(Visual geometry question entries)

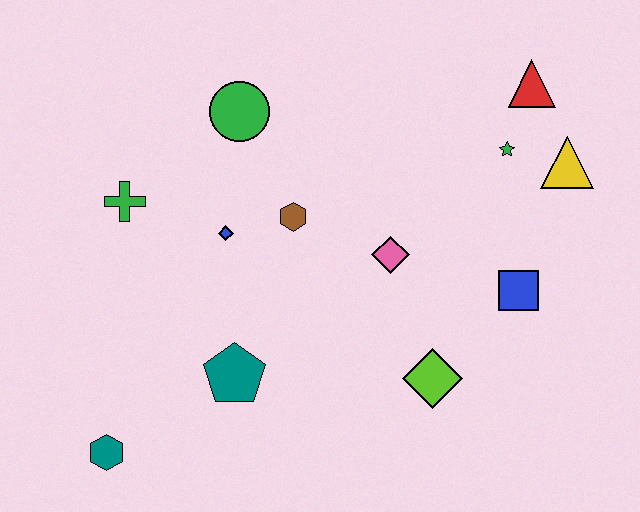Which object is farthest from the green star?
The teal hexagon is farthest from the green star.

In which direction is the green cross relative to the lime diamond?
The green cross is to the left of the lime diamond.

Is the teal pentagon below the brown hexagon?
Yes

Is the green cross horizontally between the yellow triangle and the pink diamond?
No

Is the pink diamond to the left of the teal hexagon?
No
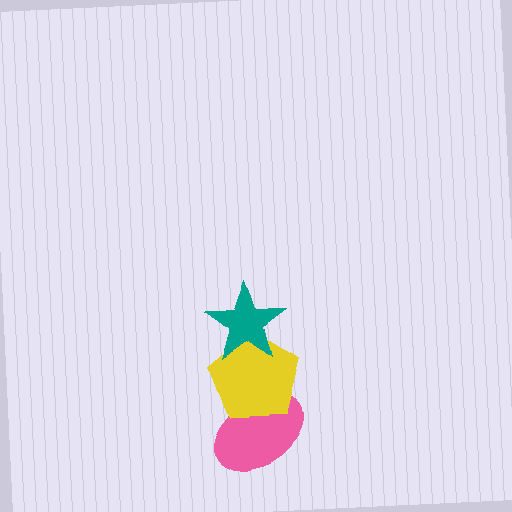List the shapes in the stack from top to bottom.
From top to bottom: the teal star, the yellow pentagon, the pink ellipse.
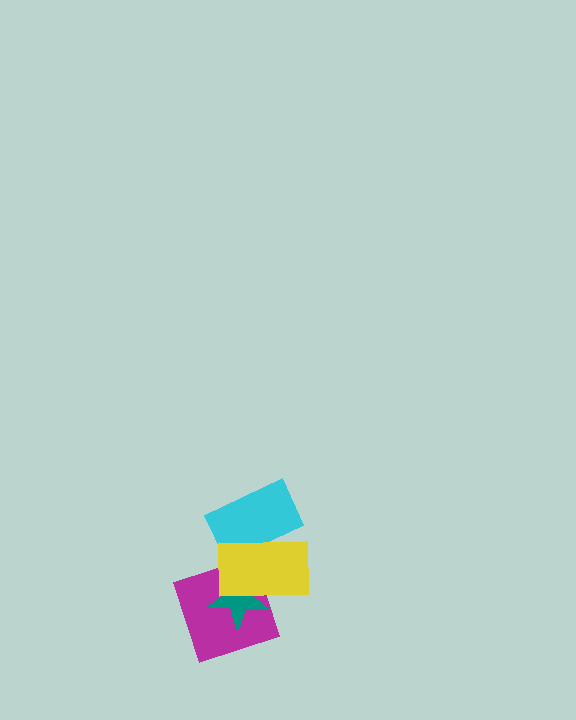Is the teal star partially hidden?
Yes, it is partially covered by another shape.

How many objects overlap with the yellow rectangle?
3 objects overlap with the yellow rectangle.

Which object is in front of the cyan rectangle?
The yellow rectangle is in front of the cyan rectangle.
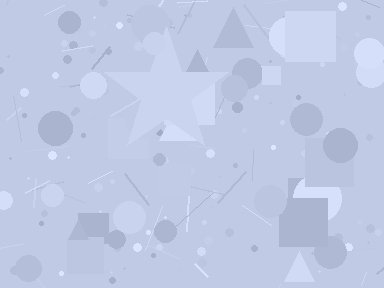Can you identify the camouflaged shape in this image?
The camouflaged shape is a star.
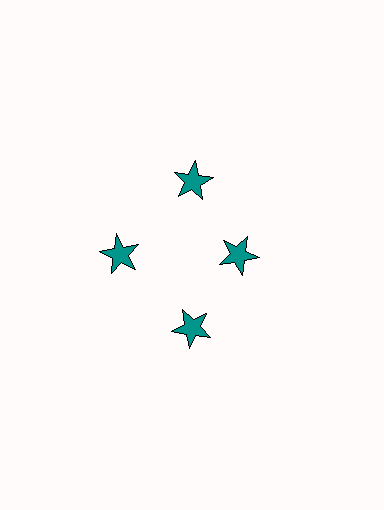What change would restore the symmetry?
The symmetry would be restored by moving it outward, back onto the ring so that all 4 stars sit at equal angles and equal distance from the center.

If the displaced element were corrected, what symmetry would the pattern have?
It would have 4-fold rotational symmetry — the pattern would map onto itself every 90 degrees.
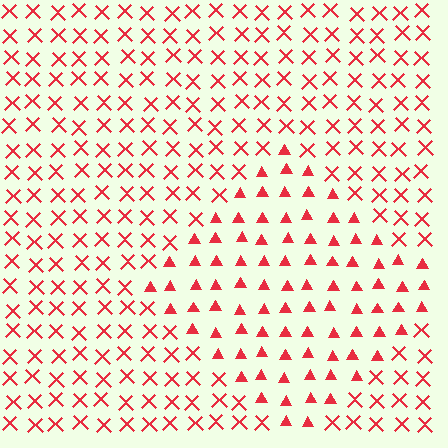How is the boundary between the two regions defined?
The boundary is defined by a change in element shape: triangles inside vs. X marks outside. All elements share the same color and spacing.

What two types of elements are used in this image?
The image uses triangles inside the diamond region and X marks outside it.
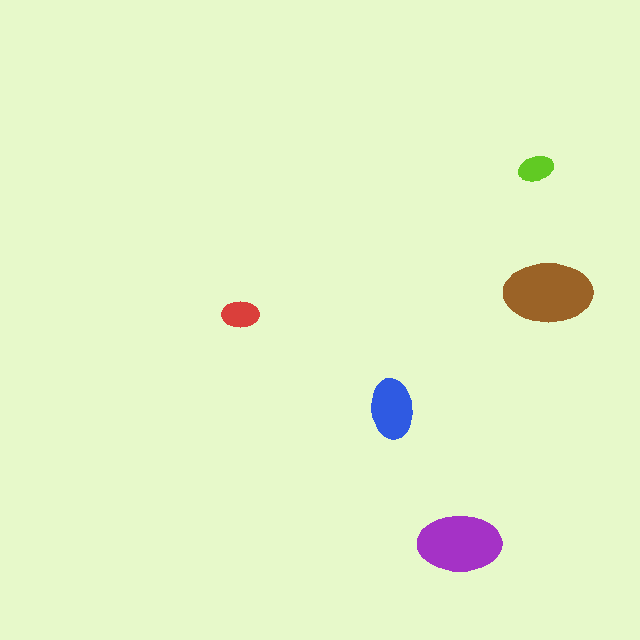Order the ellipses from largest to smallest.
the brown one, the purple one, the blue one, the red one, the lime one.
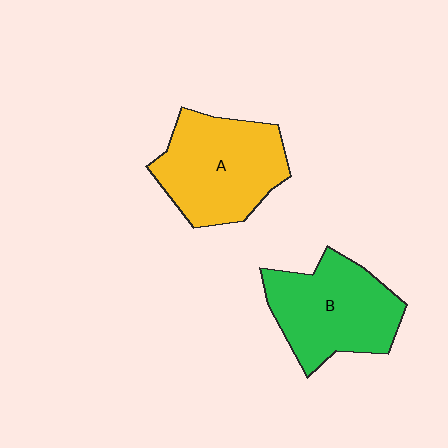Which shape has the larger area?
Shape A (yellow).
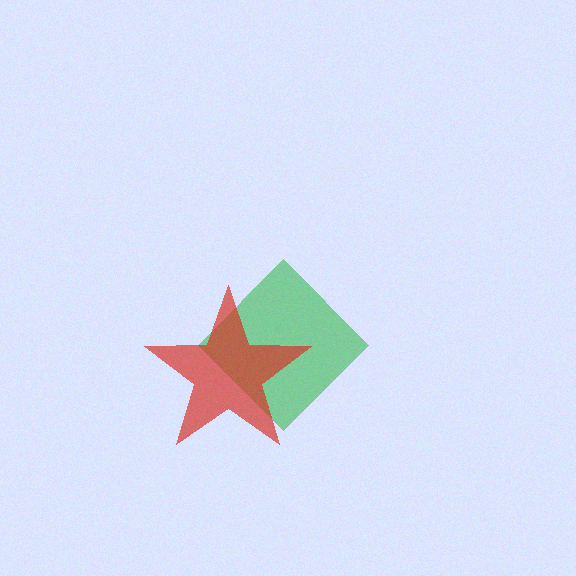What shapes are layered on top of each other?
The layered shapes are: a green diamond, a red star.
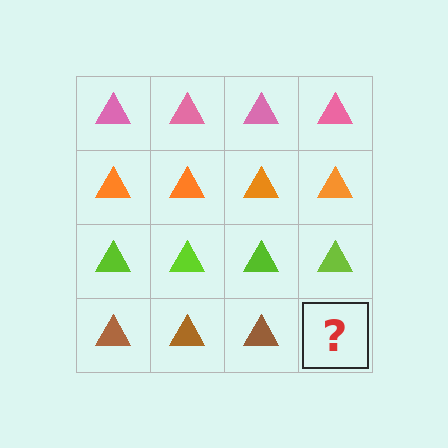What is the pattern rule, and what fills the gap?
The rule is that each row has a consistent color. The gap should be filled with a brown triangle.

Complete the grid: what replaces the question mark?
The question mark should be replaced with a brown triangle.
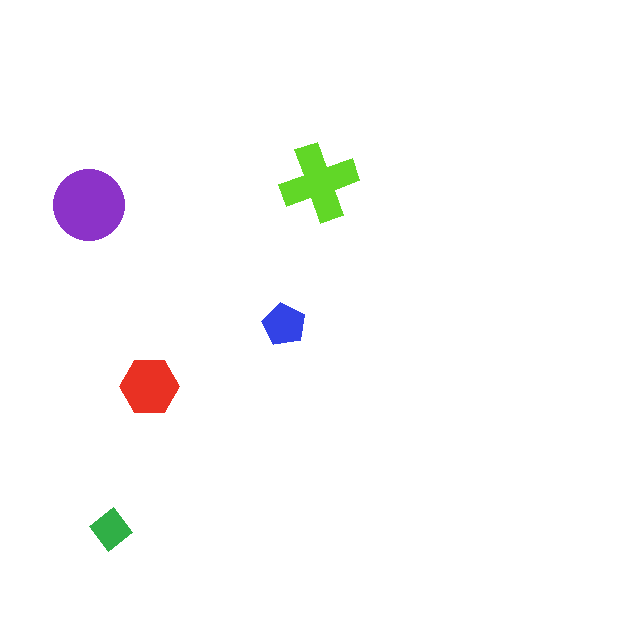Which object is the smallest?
The green diamond.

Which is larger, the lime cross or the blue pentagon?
The lime cross.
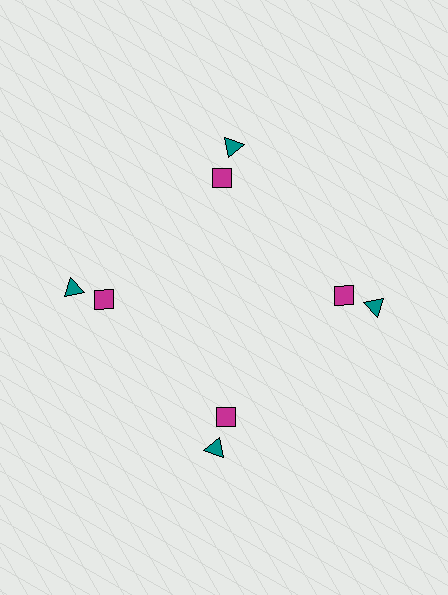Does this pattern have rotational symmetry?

### TASK
Leaving out every picture, copy exactly the lines from the one that contains "What two types" through the end of the entries above.

### EXERCISE ANSWER
What two types of elements are used in this image?
The image uses triangles inside the diamond region and X marks outside it.
Order the ellipses from largest to smallest.
the brown one, the purple one, the blue one, the red one, the lime one.
Which shape has the larger area?
Shape A (yellow).
What shapes are layered on top of each other?
The layered shapes are: a green diamond, a red star.
What is the pattern rule, and what fills the gap?
The rule is that each row has a consistent color. The gap should be filled with a brown triangle.

Complete the grid: what replaces the question mark?
The question mark should be replaced with a brown triangle.
Which object is the smallest?
The green diamond.

Which is larger, the lime cross or the blue pentagon?
The lime cross.
Does this pattern have rotational symmetry?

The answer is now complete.